◆ MATERIAL PROVIDED:

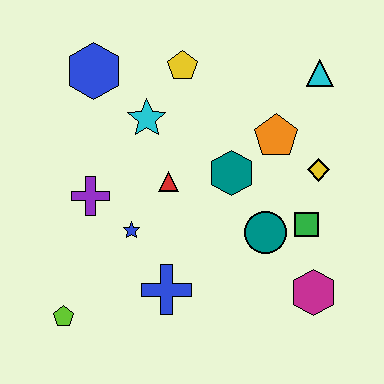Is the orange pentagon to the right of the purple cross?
Yes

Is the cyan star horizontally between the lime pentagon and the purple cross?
No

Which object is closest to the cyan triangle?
The orange pentagon is closest to the cyan triangle.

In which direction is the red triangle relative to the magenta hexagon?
The red triangle is to the left of the magenta hexagon.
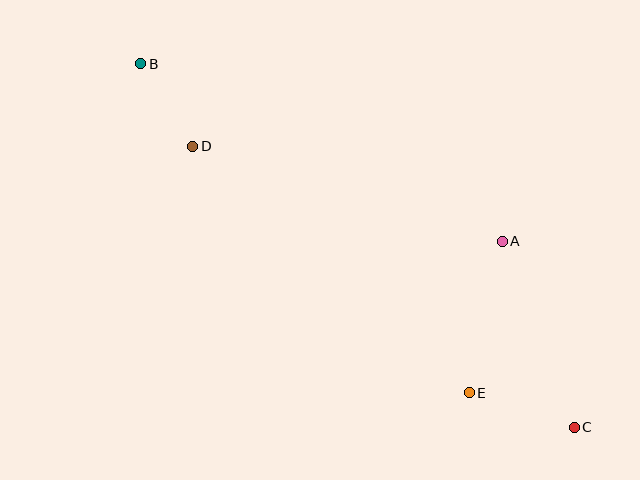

◆ TASK STATEMENT:
Retype only the lines above from the one with "In which direction" through the last, both ends included, keeping every picture out of the copy.

◆ FINISHED TASK:
In which direction is the red triangle relative to the magenta hexagon?
The red triangle is to the left of the magenta hexagon.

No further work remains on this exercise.